[Bounding-box records]
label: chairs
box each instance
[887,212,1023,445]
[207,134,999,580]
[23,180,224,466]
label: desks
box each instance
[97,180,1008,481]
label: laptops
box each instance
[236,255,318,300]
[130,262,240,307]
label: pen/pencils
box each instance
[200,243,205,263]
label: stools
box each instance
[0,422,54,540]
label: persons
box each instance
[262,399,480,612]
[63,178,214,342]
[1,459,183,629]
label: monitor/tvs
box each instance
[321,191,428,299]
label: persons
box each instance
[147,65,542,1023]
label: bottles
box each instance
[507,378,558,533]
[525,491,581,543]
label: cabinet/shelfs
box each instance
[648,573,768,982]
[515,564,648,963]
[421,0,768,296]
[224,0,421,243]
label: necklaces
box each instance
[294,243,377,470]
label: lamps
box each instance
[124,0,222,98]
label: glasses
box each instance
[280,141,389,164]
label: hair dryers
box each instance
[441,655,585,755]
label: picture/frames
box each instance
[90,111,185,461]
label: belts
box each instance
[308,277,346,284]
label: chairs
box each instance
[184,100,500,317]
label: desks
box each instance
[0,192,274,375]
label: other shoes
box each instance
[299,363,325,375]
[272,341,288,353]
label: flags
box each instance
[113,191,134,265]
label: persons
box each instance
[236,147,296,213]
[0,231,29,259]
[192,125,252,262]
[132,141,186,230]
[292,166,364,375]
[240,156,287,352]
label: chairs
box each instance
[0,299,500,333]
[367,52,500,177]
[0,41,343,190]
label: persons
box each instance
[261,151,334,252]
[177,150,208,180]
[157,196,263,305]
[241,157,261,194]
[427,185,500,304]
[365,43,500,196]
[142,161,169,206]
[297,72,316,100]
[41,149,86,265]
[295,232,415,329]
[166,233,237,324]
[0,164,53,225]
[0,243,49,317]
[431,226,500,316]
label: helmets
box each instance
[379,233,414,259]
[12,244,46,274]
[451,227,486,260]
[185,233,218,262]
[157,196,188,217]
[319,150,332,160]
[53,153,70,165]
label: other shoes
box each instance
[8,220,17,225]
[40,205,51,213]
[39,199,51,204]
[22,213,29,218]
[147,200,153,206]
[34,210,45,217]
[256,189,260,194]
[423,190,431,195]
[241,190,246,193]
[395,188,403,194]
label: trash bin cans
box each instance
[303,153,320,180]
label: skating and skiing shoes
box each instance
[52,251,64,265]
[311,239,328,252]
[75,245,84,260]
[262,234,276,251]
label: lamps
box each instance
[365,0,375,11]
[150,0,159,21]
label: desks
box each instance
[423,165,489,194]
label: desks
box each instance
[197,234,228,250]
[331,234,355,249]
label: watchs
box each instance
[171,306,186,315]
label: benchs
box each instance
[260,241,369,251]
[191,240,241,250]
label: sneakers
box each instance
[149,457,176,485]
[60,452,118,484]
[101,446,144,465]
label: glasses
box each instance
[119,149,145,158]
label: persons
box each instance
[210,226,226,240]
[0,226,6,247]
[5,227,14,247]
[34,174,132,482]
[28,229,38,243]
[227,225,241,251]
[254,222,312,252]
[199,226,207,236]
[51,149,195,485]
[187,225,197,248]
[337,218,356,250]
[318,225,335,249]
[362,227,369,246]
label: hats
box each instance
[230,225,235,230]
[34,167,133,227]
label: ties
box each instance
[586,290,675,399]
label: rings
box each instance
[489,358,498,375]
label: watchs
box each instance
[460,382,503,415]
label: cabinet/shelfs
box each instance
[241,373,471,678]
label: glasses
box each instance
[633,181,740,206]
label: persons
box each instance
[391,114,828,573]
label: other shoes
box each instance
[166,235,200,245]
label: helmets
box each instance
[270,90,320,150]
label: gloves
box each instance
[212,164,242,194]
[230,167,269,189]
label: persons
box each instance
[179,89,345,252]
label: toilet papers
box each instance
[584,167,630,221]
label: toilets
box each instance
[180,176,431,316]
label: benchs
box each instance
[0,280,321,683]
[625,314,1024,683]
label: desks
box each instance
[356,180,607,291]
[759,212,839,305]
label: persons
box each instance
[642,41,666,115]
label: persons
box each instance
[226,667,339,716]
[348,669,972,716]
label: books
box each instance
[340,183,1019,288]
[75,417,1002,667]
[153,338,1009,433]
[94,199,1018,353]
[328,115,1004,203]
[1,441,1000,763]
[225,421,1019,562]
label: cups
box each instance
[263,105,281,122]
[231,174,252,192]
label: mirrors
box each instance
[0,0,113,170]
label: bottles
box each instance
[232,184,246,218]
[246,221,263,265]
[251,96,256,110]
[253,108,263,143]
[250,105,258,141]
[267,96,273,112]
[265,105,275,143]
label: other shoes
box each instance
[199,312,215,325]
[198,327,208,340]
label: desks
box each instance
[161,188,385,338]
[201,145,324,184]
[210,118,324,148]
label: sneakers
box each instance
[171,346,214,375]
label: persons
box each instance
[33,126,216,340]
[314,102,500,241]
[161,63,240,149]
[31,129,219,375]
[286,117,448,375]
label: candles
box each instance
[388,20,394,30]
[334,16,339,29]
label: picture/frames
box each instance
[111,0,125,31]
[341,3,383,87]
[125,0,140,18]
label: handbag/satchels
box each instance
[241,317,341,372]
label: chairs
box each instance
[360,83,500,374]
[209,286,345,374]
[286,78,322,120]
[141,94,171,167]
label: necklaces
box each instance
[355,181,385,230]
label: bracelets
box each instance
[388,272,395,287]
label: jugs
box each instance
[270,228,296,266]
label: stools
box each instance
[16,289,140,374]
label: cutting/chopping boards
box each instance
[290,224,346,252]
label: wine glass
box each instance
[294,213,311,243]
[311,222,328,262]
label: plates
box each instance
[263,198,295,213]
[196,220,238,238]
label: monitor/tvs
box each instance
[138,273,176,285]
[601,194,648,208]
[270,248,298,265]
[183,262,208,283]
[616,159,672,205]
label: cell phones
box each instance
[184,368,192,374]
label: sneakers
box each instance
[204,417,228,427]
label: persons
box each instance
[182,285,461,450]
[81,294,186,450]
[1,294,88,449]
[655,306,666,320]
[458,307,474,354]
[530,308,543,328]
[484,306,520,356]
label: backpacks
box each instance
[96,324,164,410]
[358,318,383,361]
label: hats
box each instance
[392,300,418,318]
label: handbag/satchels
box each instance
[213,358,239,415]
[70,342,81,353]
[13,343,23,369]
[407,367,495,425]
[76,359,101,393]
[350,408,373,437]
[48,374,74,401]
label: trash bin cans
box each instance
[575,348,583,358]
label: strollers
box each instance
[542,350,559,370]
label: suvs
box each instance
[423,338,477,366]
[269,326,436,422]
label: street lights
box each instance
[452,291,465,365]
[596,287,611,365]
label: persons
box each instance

→ **Your instructions**:
Reproduce the listing above verbatim, every line from first to last.

→ **Problem solution**:
label: chairs
box each instance
[887,212,1023,445]
[207,134,999,580]
[23,180,224,466]
label: desks
box each instance
[97,180,1008,481]
label: laptops
box each instance
[236,255,318,300]
[130,262,240,307]
label: pen/pencils
box each instance
[200,243,205,263]
label: stools
box each instance
[0,422,54,540]
label: persons
box each instance
[262,399,480,612]
[63,178,214,342]
[1,459,183,629]
label: monitor/tvs
box each instance
[321,191,428,299]
label: persons
box each instance
[147,65,542,1023]
label: bottles
box each instance
[507,378,558,533]
[525,491,581,543]
label: cabinet/shelfs
box each instance
[648,573,768,982]
[515,564,648,963]
[421,0,768,296]
[224,0,421,243]
label: necklaces
box each instance
[294,243,377,470]
label: lamps
box each instance
[124,0,222,98]
label: glasses
box each instance
[280,141,389,164]
label: hair dryers
box each instance
[441,655,585,755]
label: picture/frames
box each instance
[90,111,185,461]
label: belts
box each instance
[308,277,346,284]
label: chairs
box each instance
[184,100,500,317]
label: desks
box each instance
[0,192,274,375]
label: other shoes
box each instance
[299,363,325,375]
[272,341,288,353]
label: flags
box each instance
[113,191,134,265]
label: persons
box each instance
[236,147,296,213]
[0,231,29,259]
[192,125,252,262]
[132,141,186,230]
[292,166,364,375]
[240,156,287,352]
label: chairs
box each instance
[0,299,500,333]
[367,52,500,177]
[0,41,343,190]
label: persons
box each instance
[261,151,334,252]
[177,150,208,180]
[157,196,263,305]
[241,157,261,194]
[427,185,500,304]
[365,43,500,196]
[142,161,169,206]
[297,72,316,100]
[41,149,86,265]
[295,232,415,329]
[166,233,237,324]
[0,164,53,225]
[0,243,49,317]
[431,226,500,316]
label: helmets
box each instance
[379,233,414,259]
[12,244,46,274]
[451,227,486,260]
[185,233,218,262]
[157,196,188,217]
[319,150,332,160]
[53,153,70,165]
label: other shoes
box each instance
[8,220,17,225]
[40,205,51,213]
[39,199,51,204]
[22,213,29,218]
[147,200,153,206]
[34,210,45,217]
[256,189,260,194]
[423,190,431,195]
[241,190,246,193]
[395,188,403,194]
label: trash bin cans
box each instance
[303,153,320,180]
label: skating and skiing shoes
box each instance
[52,251,64,265]
[311,239,328,252]
[75,245,84,260]
[262,234,276,251]
label: lamps
box each instance
[365,0,375,11]
[150,0,159,21]
label: desks
box each instance
[423,165,489,194]
label: desks
box each instance
[197,234,228,250]
[331,234,355,249]
label: watchs
box each instance
[171,306,186,315]
label: benchs
box each instance
[260,241,369,251]
[191,240,241,250]
label: sneakers
box each instance
[149,457,176,485]
[60,452,118,484]
[101,446,144,465]
label: glasses
box each instance
[119,149,145,158]
label: persons
box each instance
[210,226,226,240]
[0,226,6,247]
[5,227,14,247]
[34,174,132,482]
[28,229,38,243]
[227,225,241,251]
[254,222,312,252]
[199,226,207,236]
[51,149,195,485]
[187,225,197,248]
[337,218,356,250]
[318,225,335,249]
[362,227,369,246]
label: hats
box each instance
[230,225,235,230]
[34,167,133,227]
label: ties
box each instance
[586,290,675,399]
label: rings
box each instance
[489,358,498,375]
label: watchs
box each instance
[460,382,503,415]
label: cabinet/shelfs
box each instance
[241,373,471,678]
label: glasses
box each instance
[633,181,740,206]
label: persons
box each instance
[391,114,828,573]
label: other shoes
box each instance
[166,235,200,245]
label: helmets
box each instance
[270,90,320,150]
label: gloves
box each instance
[212,164,242,194]
[230,167,269,189]
label: persons
box each instance
[179,89,345,252]
label: toilet papers
box each instance
[584,167,630,221]
label: toilets
box each instance
[180,176,431,316]
label: benchs
box each instance
[0,280,321,683]
[625,314,1024,683]
label: desks
box each instance
[356,180,607,291]
[759,212,839,305]
label: persons
box each instance
[642,41,666,115]
label: persons
box each instance
[226,667,339,716]
[348,669,972,716]
label: books
box each instance
[340,183,1019,288]
[75,417,1002,667]
[153,338,1009,433]
[94,199,1018,353]
[328,115,1004,203]
[1,441,1000,763]
[225,421,1019,562]
label: cups
box each instance
[263,105,281,122]
[231,174,252,192]
label: mirrors
box each instance
[0,0,113,170]
label: bottles
box each instance
[232,184,246,218]
[246,221,263,265]
[251,96,256,110]
[253,108,263,143]
[250,105,258,141]
[267,96,273,112]
[265,105,275,143]
label: other shoes
box each instance
[199,312,215,325]
[198,327,208,340]
label: desks
box each instance
[161,188,385,338]
[201,145,324,184]
[210,118,324,148]
label: sneakers
box each instance
[171,346,214,375]
label: persons
box each instance
[33,126,216,340]
[314,102,500,241]
[161,63,240,149]
[31,129,219,375]
[286,117,448,375]
label: candles
box each instance
[388,20,394,30]
[334,16,339,29]
label: picture/frames
box each instance
[111,0,125,31]
[341,3,383,87]
[125,0,140,18]
label: handbag/satchels
box each instance
[241,317,341,372]
label: chairs
box each instance
[360,83,500,374]
[209,286,345,374]
[286,78,322,120]
[141,94,171,167]
label: necklaces
box each instance
[355,181,385,230]
label: bracelets
box each instance
[388,272,395,287]
label: jugs
box each instance
[270,228,296,266]
label: stools
box each instance
[16,289,140,374]
label: cutting/chopping boards
box each instance
[290,224,346,252]
label: wine glass
box each instance
[294,213,311,243]
[311,222,328,262]
label: plates
box each instance
[263,198,295,213]
[196,220,238,238]
label: monitor/tvs
box each instance
[138,273,176,285]
[601,194,648,208]
[270,248,298,265]
[183,262,208,283]
[616,159,672,205]
label: cell phones
box each instance
[184,368,192,374]
label: sneakers
box each instance
[204,417,228,427]
label: persons
box each instance
[182,285,461,450]
[81,294,186,450]
[1,294,88,449]
[655,306,666,320]
[458,307,474,354]
[530,308,543,328]
[484,306,520,356]
label: backpacks
box each instance
[96,324,164,410]
[358,318,383,361]
label: hats
box each instance
[392,300,418,318]
label: handbag/satchels
box each instance
[213,358,239,415]
[70,342,81,353]
[13,343,23,369]
[407,367,495,425]
[76,359,101,393]
[350,408,373,437]
[48,374,74,401]
label: trash bin cans
box each instance
[575,348,583,358]
label: strollers
box each instance
[542,350,559,370]
label: suvs
box each instance
[423,338,477,366]
[269,326,436,422]
label: street lights
box each instance
[452,291,465,365]
[596,287,611,365]
label: persons
box each instance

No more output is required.